== Exercise task ==
Every line below is to be quoted exactly, with nothing added or dropped.

(Extracted records)
--- start ---
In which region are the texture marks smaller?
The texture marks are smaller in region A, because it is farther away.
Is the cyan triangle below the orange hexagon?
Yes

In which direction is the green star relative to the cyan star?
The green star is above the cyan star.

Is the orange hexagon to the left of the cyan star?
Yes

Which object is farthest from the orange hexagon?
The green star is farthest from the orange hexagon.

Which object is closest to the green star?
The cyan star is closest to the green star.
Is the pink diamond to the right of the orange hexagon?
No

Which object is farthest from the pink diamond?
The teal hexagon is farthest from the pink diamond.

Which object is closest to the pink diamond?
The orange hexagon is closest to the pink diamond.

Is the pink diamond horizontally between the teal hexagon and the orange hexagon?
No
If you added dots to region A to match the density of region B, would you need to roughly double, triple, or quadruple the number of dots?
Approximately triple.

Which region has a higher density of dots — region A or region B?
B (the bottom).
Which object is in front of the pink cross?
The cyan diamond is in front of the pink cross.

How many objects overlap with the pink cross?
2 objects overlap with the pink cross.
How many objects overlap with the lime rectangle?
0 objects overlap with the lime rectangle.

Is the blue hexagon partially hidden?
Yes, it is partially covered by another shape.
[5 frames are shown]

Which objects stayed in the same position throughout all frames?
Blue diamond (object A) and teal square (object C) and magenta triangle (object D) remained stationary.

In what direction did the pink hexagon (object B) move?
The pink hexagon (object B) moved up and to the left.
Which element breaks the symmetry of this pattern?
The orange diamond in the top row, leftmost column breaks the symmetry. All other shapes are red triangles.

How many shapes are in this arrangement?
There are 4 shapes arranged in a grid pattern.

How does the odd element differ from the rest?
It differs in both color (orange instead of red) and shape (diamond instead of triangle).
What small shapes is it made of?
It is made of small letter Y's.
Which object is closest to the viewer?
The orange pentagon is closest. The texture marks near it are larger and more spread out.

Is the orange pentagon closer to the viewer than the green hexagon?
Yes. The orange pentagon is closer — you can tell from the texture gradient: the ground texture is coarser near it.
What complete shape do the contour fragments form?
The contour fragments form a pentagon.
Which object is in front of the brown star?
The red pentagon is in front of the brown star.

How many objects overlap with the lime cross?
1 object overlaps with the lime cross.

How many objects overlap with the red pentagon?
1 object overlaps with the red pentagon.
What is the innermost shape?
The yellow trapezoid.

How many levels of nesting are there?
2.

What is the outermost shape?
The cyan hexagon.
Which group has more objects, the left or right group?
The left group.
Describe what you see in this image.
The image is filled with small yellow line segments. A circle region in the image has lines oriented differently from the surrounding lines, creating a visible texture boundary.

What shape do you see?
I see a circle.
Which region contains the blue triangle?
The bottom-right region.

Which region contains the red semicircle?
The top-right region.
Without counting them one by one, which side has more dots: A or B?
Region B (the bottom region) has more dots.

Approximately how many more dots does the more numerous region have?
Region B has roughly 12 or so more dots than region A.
--- end ---
== Written answer ==
In which region are the texture marks smaller?
The texture marks are smaller in region A, because it is farther away.
Is the cyan triangle below the orange hexagon?
Yes

In which direction is the green star relative to the cyan star?
The green star is above the cyan star.

Is the orange hexagon to the left of the cyan star?
Yes

Which object is farthest from the orange hexagon?
The green star is farthest from the orange hexagon.

Which object is closest to the green star?
The cyan star is closest to the green star.
Is the pink diamond to the right of the orange hexagon?
No

Which object is farthest from the pink diamond?
The teal hexagon is farthest from the pink diamond.

Which object is closest to the pink diamond?
The orange hexagon is closest to the pink diamond.

Is the pink diamond horizontally between the teal hexagon and the orange hexagon?
No
If you added dots to region A to match the density of region B, would you need to roughly double, triple, or quadruple the number of dots?
Approximately triple.

Which region has a higher density of dots — region A or region B?
B (the bottom).
Which object is in front of the pink cross?
The cyan diamond is in front of the pink cross.

How many objects overlap with the pink cross?
2 objects overlap with the pink cross.
How many objects overlap with the lime rectangle?
0 objects overlap with the lime rectangle.

Is the blue hexagon partially hidden?
Yes, it is partially covered by another shape.
[5 frames are shown]

Which objects stayed in the same position throughout all frames?
Blue diamond (object A) and teal square (object C) and magenta triangle (object D) remained stationary.

In what direction did the pink hexagon (object B) move?
The pink hexagon (object B) moved up and to the left.
Which element breaks the symmetry of this pattern?
The orange diamond in the top row, leftmost column breaks the symmetry. All other shapes are red triangles.

How many shapes are in this arrangement?
There are 4 shapes arranged in a grid pattern.

How does the odd element differ from the rest?
It differs in both color (orange instead of red) and shape (diamond instead of triangle).
What small shapes is it made of?
It is made of small letter Y's.
Which object is closest to the viewer?
The orange pentagon is closest. The texture marks near it are larger and more spread out.

Is the orange pentagon closer to the viewer than the green hexagon?
Yes. The orange pentagon is closer — you can tell from the texture gradient: the ground texture is coarser near it.
What complete shape do the contour fragments form?
The contour fragments form a pentagon.
Which object is in front of the brown star?
The red pentagon is in front of the brown star.

How many objects overlap with the lime cross?
1 object overlaps with the lime cross.

How many objects overlap with the red pentagon?
1 object overlaps with the red pentagon.
What is the innermost shape?
The yellow trapezoid.

How many levels of nesting are there?
2.

What is the outermost shape?
The cyan hexagon.
Which group has more objects, the left or right group?
The left group.
Describe what you see in this image.
The image is filled with small yellow line segments. A circle region in the image has lines oriented differently from the surrounding lines, creating a visible texture boundary.

What shape do you see?
I see a circle.
Which region contains the blue triangle?
The bottom-right region.

Which region contains the red semicircle?
The top-right region.
Without counting them one by one, which side has more dots: A or B?
Region B (the bottom region) has more dots.

Approximately how many more dots does the more numerous region have?
Region B has roughly 12 or so more dots than region A.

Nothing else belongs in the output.